▶ PROBLEM STATEMENT: Please output all of the entries exactly and omit any images they hold.

[Items from a data source]
------------------------------
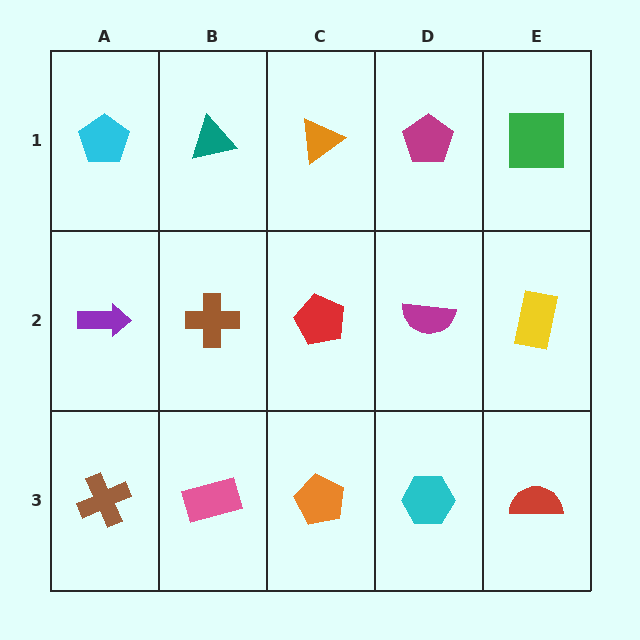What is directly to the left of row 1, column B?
A cyan pentagon.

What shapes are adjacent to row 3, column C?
A red pentagon (row 2, column C), a pink rectangle (row 3, column B), a cyan hexagon (row 3, column D).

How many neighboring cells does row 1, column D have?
3.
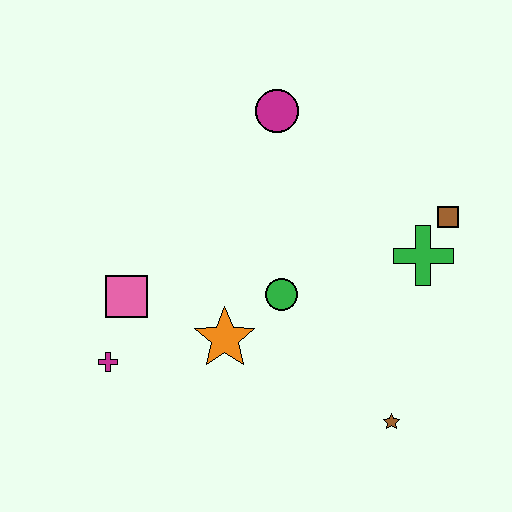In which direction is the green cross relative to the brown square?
The green cross is below the brown square.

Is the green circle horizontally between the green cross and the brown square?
No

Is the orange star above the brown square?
No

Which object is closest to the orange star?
The green circle is closest to the orange star.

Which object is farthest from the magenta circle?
The brown star is farthest from the magenta circle.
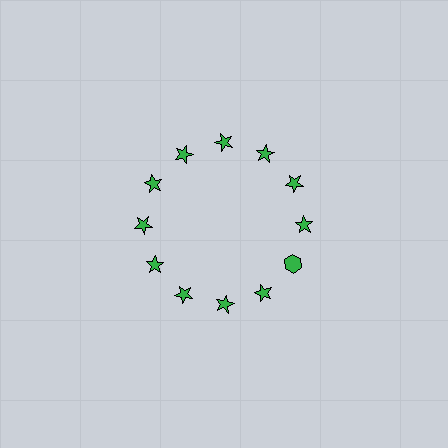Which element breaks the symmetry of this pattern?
The green hexagon at roughly the 4 o'clock position breaks the symmetry. All other shapes are green stars.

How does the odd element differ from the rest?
It has a different shape: hexagon instead of star.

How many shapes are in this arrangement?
There are 12 shapes arranged in a ring pattern.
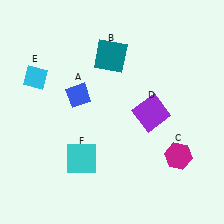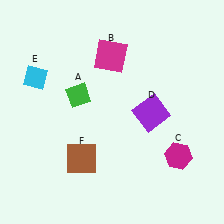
------------------------------
▶ TASK RESPONSE:
What is directly to the left of row 1, column B?
A cyan pentagon.

What shapes are adjacent to row 3, column C?
A red pentagon (row 2, column C), a pink rectangle (row 3, column B), a cyan hexagon (row 3, column D).

How many neighboring cells does row 1, column D have?
3.
In which direction is the green cross relative to the brown square?
The green cross is below the brown square.

Is the green circle horizontally between the green cross and the brown square?
No

Is the orange star above the brown square?
No

Which object is closest to the orange star?
The green circle is closest to the orange star.

Which object is farthest from the magenta circle?
The brown star is farthest from the magenta circle.
Which element breaks the symmetry of this pattern?
The green hexagon at roughly the 4 o'clock position breaks the symmetry. All other shapes are green stars.

How does the odd element differ from the rest?
It has a different shape: hexagon instead of star.

How many shapes are in this arrangement?
There are 12 shapes arranged in a ring pattern.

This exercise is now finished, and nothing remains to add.